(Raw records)

>> BEGIN

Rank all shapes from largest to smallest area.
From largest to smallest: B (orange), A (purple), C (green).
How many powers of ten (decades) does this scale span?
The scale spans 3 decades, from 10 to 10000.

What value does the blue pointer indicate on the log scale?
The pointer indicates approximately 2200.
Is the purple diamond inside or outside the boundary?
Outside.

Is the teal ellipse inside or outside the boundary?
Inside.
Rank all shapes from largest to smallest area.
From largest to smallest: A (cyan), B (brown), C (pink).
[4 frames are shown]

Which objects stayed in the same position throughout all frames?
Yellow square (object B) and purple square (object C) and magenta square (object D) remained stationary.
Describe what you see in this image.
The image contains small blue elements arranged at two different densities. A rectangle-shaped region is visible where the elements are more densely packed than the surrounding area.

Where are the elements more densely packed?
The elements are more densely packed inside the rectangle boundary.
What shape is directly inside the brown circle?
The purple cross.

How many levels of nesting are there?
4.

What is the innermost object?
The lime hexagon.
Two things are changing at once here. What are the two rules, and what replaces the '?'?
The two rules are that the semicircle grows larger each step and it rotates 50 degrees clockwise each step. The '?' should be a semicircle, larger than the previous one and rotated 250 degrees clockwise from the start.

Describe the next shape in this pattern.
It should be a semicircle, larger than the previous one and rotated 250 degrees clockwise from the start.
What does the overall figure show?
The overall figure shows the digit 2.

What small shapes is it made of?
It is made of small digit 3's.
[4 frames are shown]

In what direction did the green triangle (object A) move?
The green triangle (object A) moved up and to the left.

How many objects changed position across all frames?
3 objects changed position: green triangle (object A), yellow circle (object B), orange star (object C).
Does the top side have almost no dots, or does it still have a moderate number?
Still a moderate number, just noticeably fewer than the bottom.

>> END
>> BEGIN

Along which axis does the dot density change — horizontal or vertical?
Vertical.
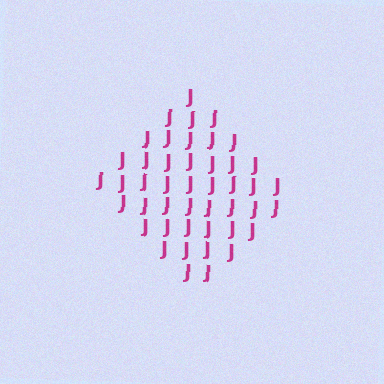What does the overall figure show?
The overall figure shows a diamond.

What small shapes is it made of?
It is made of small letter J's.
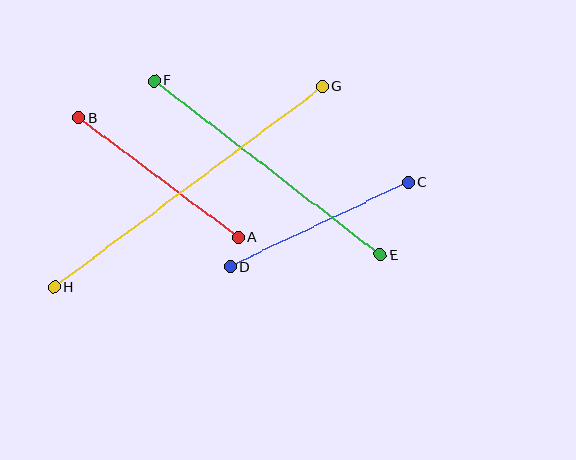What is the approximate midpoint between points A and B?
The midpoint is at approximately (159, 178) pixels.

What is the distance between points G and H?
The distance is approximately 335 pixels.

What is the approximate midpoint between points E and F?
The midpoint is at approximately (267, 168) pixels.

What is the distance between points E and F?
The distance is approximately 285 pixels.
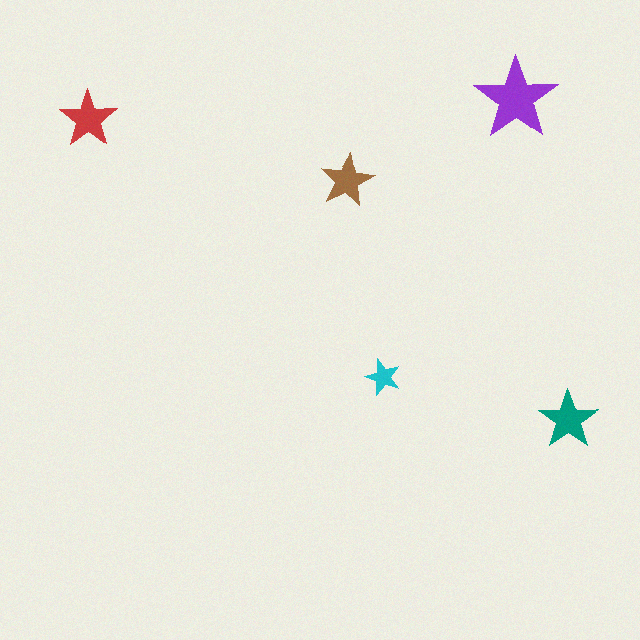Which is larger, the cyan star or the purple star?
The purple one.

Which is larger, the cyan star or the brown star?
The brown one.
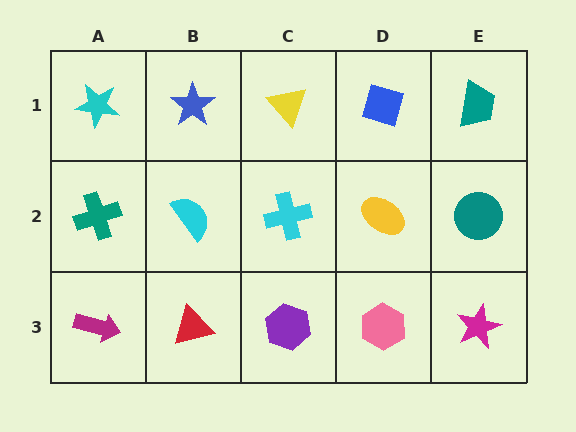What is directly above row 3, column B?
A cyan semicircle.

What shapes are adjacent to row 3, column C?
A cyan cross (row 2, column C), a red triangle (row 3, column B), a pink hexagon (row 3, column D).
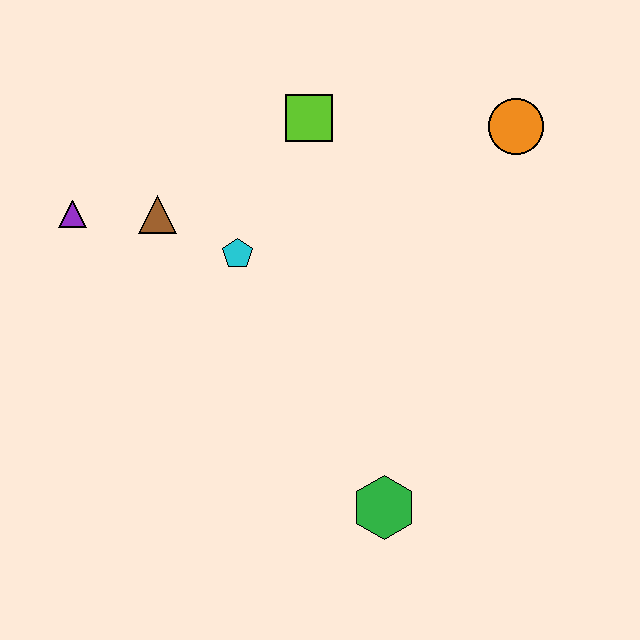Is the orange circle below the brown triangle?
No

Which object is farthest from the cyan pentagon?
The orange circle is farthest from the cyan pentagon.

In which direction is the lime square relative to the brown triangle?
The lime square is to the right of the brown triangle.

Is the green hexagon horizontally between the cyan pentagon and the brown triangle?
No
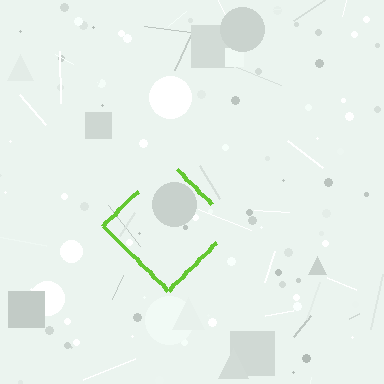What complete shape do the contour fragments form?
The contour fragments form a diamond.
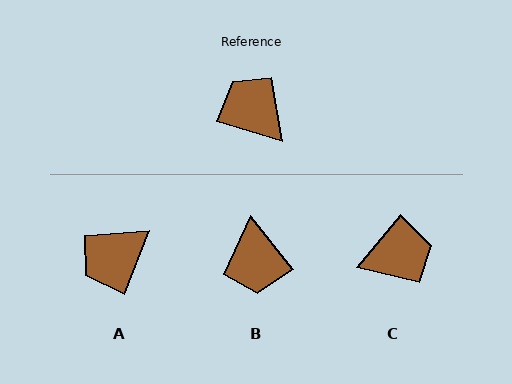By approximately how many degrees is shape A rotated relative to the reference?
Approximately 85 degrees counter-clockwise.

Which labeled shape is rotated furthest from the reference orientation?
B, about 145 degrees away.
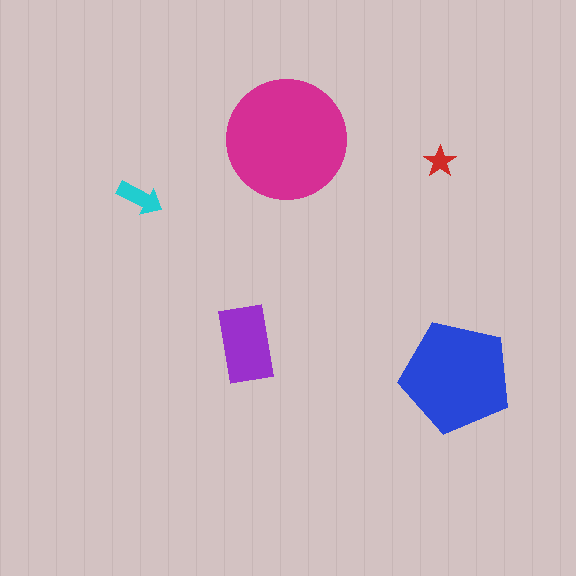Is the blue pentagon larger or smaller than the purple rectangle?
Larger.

>> END
>> BEGIN

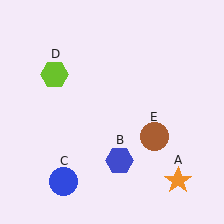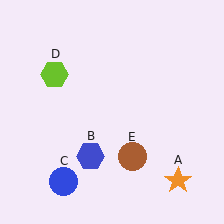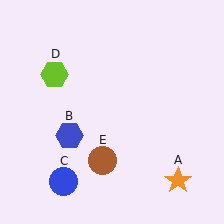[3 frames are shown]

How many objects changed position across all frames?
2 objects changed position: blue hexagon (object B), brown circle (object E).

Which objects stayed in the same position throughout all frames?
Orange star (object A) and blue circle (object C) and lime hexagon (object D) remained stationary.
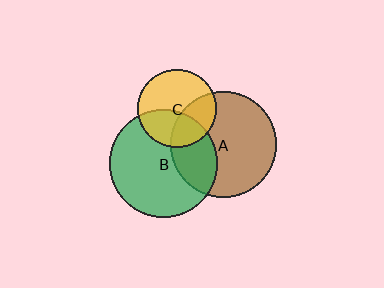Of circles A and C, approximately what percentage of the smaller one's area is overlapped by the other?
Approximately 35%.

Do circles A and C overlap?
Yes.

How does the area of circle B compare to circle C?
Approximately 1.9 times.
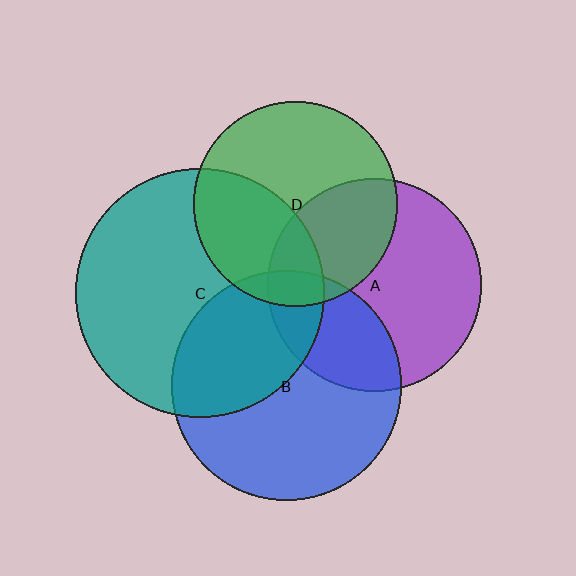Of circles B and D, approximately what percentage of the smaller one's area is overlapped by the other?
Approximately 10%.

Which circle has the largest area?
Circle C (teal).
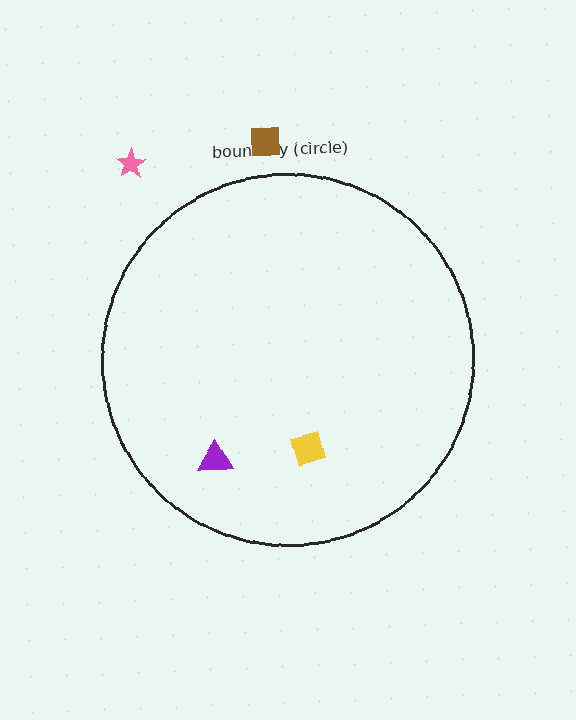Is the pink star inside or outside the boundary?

>> END

* **TASK BRIEF**
Above are some records; quote exactly and only the lines that begin at the line containing "How does the" and stop after the line containing "Is the pink", leaving out the pictures.

* **FINISHED TASK**
How does the area of circle B compare to circle C?
Approximately 1.9 times.
Of circles B and D, approximately what percentage of the smaller one's area is overlapped by the other?
Approximately 10%.

Which circle has the largest area?
Circle C (teal).
Is the pink star inside or outside the boundary?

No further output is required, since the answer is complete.